◆ Available data ◆
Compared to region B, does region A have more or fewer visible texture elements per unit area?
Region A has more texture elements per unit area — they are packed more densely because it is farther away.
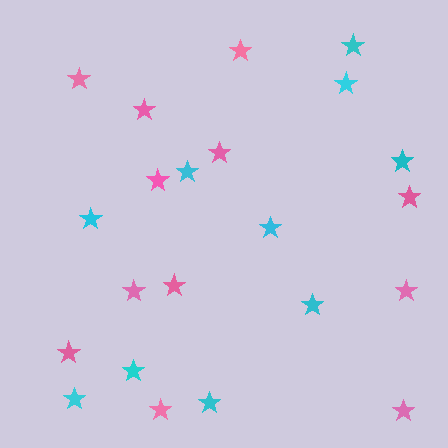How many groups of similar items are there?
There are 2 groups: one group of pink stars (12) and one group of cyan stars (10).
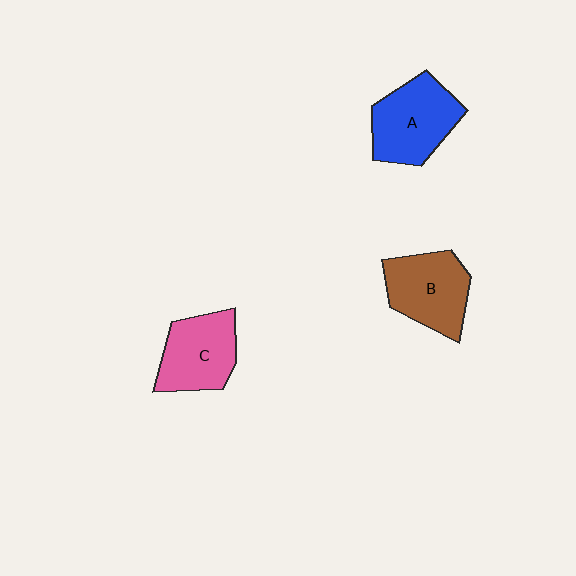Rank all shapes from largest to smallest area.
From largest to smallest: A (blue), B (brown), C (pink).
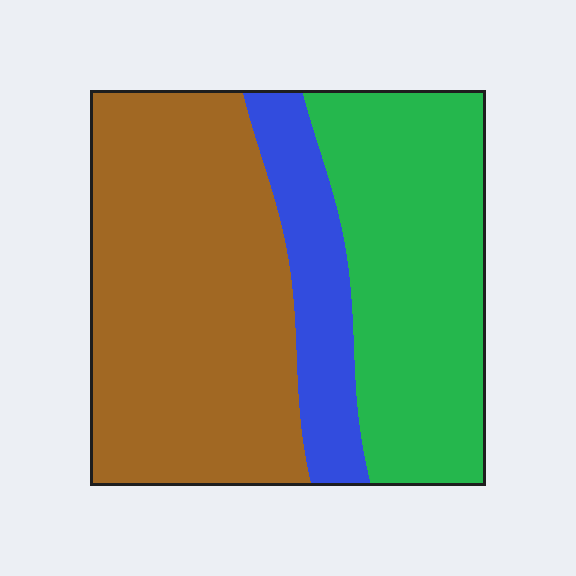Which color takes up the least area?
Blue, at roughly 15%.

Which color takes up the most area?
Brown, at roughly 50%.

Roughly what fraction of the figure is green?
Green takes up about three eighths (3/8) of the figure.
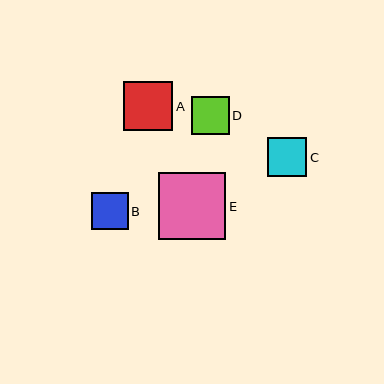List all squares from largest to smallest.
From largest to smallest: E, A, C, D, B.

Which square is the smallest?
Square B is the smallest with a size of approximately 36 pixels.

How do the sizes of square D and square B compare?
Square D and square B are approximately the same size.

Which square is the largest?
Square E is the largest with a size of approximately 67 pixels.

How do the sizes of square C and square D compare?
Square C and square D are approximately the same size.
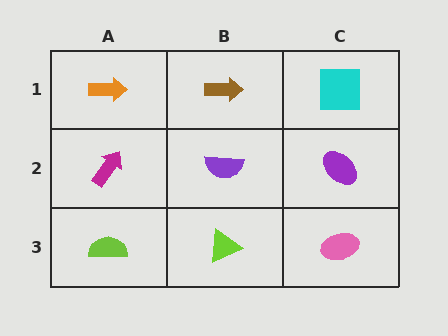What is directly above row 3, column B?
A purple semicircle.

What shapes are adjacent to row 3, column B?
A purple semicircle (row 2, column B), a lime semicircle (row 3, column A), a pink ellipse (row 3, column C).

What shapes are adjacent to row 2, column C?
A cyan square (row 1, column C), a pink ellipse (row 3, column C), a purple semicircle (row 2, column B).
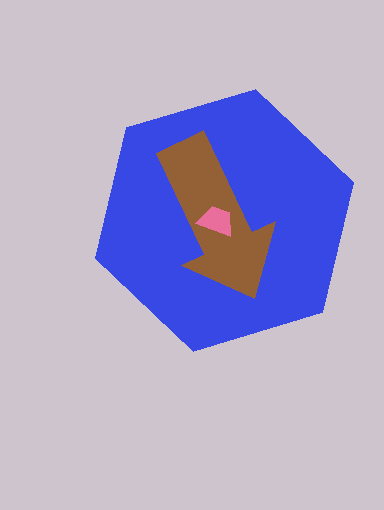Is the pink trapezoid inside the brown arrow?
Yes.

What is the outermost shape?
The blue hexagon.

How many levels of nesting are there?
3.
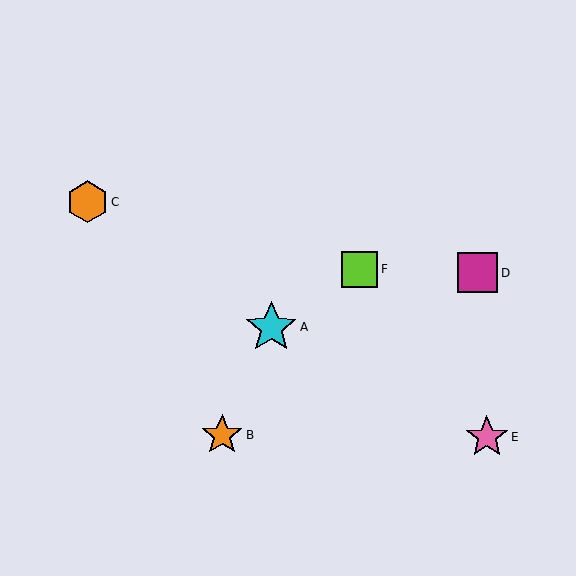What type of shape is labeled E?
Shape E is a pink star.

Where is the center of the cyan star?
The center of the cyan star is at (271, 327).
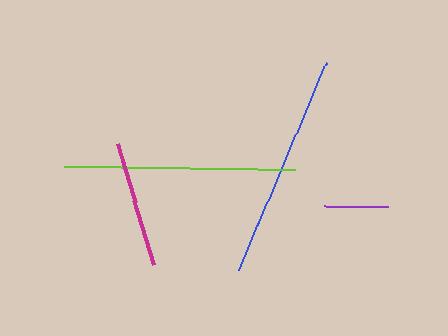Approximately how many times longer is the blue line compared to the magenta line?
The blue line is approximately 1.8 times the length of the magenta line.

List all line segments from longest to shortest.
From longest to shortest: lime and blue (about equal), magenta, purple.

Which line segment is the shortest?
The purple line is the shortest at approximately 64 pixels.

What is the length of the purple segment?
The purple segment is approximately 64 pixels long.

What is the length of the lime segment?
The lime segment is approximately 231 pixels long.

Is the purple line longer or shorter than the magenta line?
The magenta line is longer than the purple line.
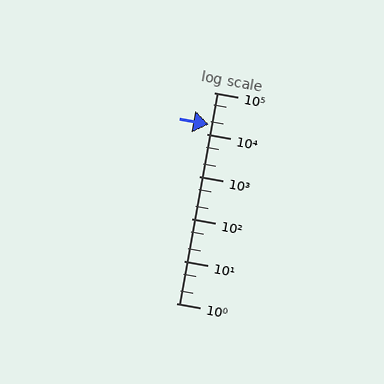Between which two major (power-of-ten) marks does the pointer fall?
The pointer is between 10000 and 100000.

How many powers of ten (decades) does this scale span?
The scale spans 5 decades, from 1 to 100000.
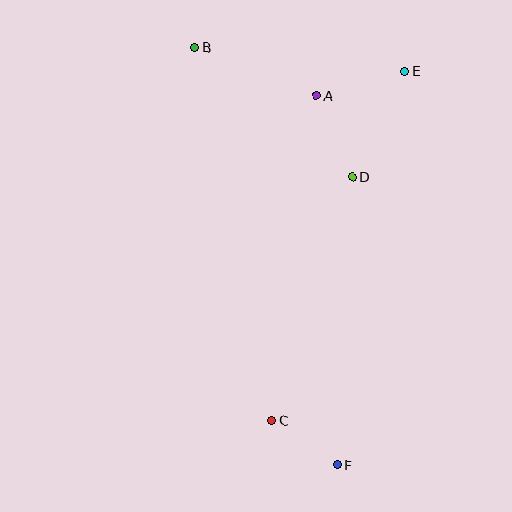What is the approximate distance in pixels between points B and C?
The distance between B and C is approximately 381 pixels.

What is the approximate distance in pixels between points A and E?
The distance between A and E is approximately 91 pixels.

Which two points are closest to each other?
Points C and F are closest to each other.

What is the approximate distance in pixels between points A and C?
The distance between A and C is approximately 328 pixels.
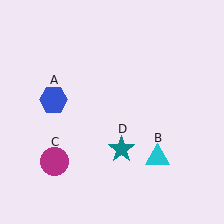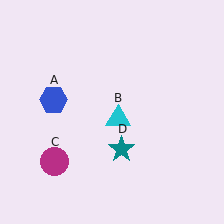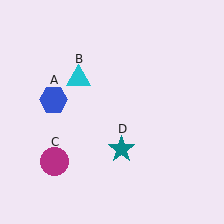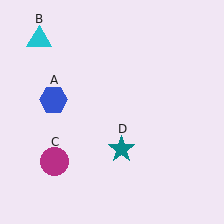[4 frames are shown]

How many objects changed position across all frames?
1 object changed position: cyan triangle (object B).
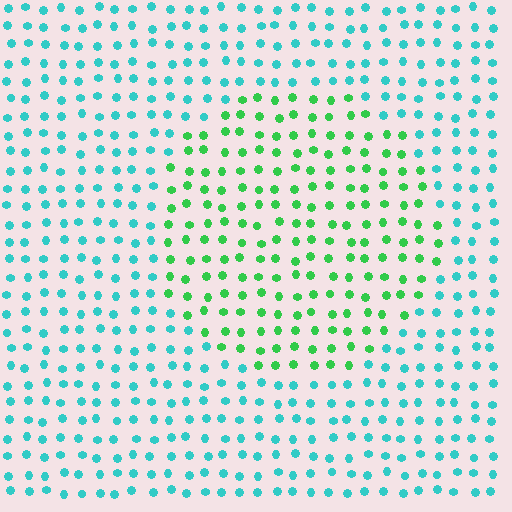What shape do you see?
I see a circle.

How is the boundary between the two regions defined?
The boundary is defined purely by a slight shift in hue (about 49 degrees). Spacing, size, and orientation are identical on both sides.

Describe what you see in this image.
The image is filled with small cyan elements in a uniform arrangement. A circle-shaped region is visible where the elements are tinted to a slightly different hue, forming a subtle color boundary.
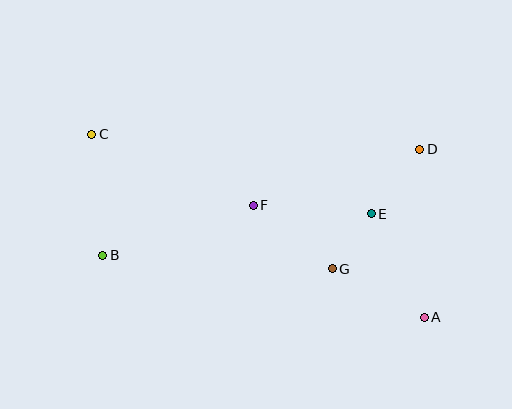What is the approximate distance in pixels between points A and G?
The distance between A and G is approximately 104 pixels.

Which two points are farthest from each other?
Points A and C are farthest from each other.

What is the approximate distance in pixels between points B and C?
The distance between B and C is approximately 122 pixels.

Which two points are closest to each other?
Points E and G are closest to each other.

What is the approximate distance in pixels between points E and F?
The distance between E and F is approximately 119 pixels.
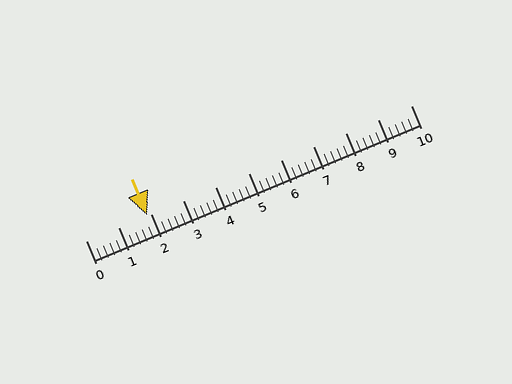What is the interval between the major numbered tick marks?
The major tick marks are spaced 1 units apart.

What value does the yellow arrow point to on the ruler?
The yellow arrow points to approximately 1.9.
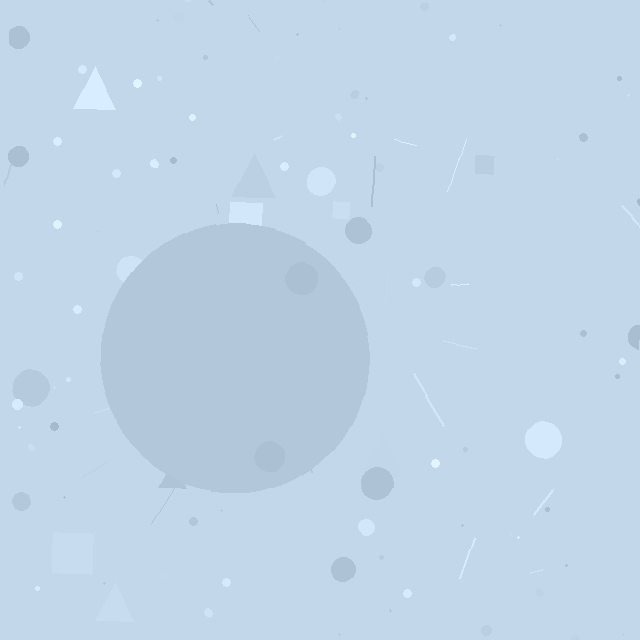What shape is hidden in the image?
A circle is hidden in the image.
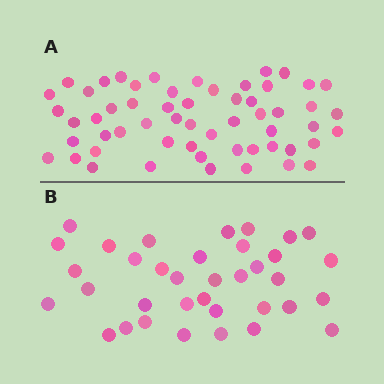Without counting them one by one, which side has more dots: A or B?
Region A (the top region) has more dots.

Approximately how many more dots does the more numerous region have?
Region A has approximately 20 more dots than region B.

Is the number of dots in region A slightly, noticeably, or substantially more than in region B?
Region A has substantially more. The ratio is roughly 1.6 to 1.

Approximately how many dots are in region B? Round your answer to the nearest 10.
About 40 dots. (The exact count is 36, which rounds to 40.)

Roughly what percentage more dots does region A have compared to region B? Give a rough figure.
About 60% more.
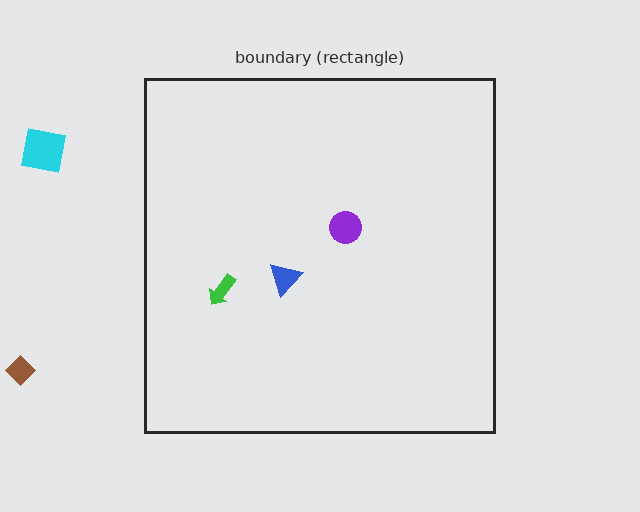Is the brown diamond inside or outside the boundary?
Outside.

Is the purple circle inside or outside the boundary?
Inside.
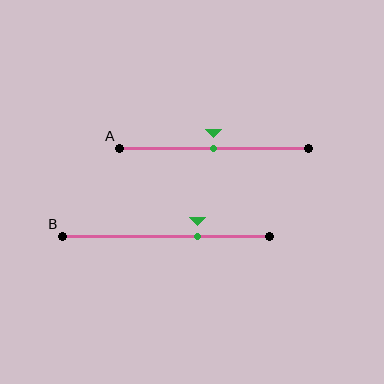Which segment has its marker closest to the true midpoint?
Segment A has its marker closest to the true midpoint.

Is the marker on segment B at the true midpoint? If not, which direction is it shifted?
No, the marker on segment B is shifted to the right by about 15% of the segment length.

◆ What is being asked ◆
The records above are to be reproduced exactly; the pictures are to be left out.

◆ Solved exercise ◆
Compared to region B, does region A have more or fewer visible texture elements per unit area?
Region A has more texture elements per unit area — they are packed more densely because it is farther away.
How many groups of similar items are there?
There are 2 groups: one group of pink stars (12) and one group of cyan stars (10).
Rank all shapes from largest to smallest area.
From largest to smallest: A (blue), B (brown), C (pink).
Which color takes up the least area?
Blue, at roughly 15%.

Which color takes up the most area?
Brown, at roughly 50%.

Roughly what fraction of the figure is green?
Green takes up about three eighths (3/8) of the figure.
List all squares from largest to smallest.
From largest to smallest: E, A, C, D, B.

Which square is the smallest?
Square B is the smallest with a size of approximately 36 pixels.

How do the sizes of square D and square B compare?
Square D and square B are approximately the same size.

Which square is the largest?
Square E is the largest with a size of approximately 67 pixels.

How do the sizes of square C and square D compare?
Square C and square D are approximately the same size.
What is directly above row 3, column B?
A purple semicircle.

What shapes are adjacent to row 3, column B?
A purple semicircle (row 2, column B), a lime semicircle (row 3, column A), a pink ellipse (row 3, column C).

What shapes are adjacent to row 2, column C?
A cyan square (row 1, column C), a pink ellipse (row 3, column C), a purple semicircle (row 2, column B).
Is the pink trapezoid inside the brown arrow?
Yes.

What is the outermost shape?
The blue hexagon.

How many levels of nesting are there?
3.
What type of shape is labeled E?
Shape E is a pink star.

Where is the center of the cyan star?
The center of the cyan star is at (271, 327).
Approximately how many times longer is the blue line compared to the magenta line?
The blue line is approximately 1.8 times the length of the magenta line.

List all line segments from longest to shortest.
From longest to shortest: lime and blue (about equal), magenta, purple.

Which line segment is the shortest?
The purple line is the shortest at approximately 64 pixels.

What is the length of the purple segment?
The purple segment is approximately 64 pixels long.

What is the length of the lime segment?
The lime segment is approximately 231 pixels long.

Is the purple line longer or shorter than the magenta line?
The magenta line is longer than the purple line.
Between which two major (power-of-ten) marks does the pointer fall?
The pointer is between 10000 and 100000.

How many powers of ten (decades) does this scale span?
The scale spans 5 decades, from 1 to 100000.
What is the approximate distance in pixels between points B and C?
The distance between B and C is approximately 381 pixels.

What is the approximate distance in pixels between points A and E?
The distance between A and E is approximately 91 pixels.

Which two points are closest to each other?
Points C and F are closest to each other.

What is the approximate distance in pixels between points A and C?
The distance between A and C is approximately 328 pixels.
[4 frames are shown]

How many objects changed position across all frames?
1 object changed position: cyan triangle (object B).
What shape do you see?
I see a circle.

How is the boundary between the two regions defined?
The boundary is defined purely by a slight shift in hue (about 49 degrees). Spacing, size, and orientation are identical on both sides.

Describe what you see in this image.
The image is filled with small cyan elements in a uniform arrangement. A circle-shaped region is visible where the elements are tinted to a slightly different hue, forming a subtle color boundary.
What is the approximate distance in pixels between points A and G?
The distance between A and G is approximately 104 pixels.

Which two points are farthest from each other?
Points A and C are farthest from each other.

What is the approximate distance in pixels between points B and C?
The distance between B and C is approximately 122 pixels.

Which two points are closest to each other?
Points E and G are closest to each other.

What is the approximate distance in pixels between points E and F?
The distance between E and F is approximately 119 pixels.
What is the interval between the major numbered tick marks?
The major tick marks are spaced 1 units apart.

What value does the yellow arrow point to on the ruler?
The yellow arrow points to approximately 1.9.
What shape is hidden in the image?
A circle is hidden in the image.
Without counting them one by one, which side has more dots: A or B?
Region A (the top region) has more dots.

Approximately how many more dots does the more numerous region have?
Region A has approximately 20 more dots than region B.

Is the number of dots in region A slightly, noticeably, or substantially more than in region B?
Region A has substantially more. The ratio is roughly 1.6 to 1.

Approximately how many dots are in region B? Round your answer to the nearest 10.
About 40 dots. (The exact count is 36, which rounds to 40.)

Roughly what percentage more dots does region A have compared to region B? Give a rough figure.
About 60% more.
Is the brown diamond inside or outside the boundary?
Outside.

Is the purple circle inside or outside the boundary?
Inside.
Which segment has its marker closest to the true midpoint?
Segment A has its marker closest to the true midpoint.

Is the marker on segment B at the true midpoint? If not, which direction is it shifted?
No, the marker on segment B is shifted to the right by about 15% of the segment length.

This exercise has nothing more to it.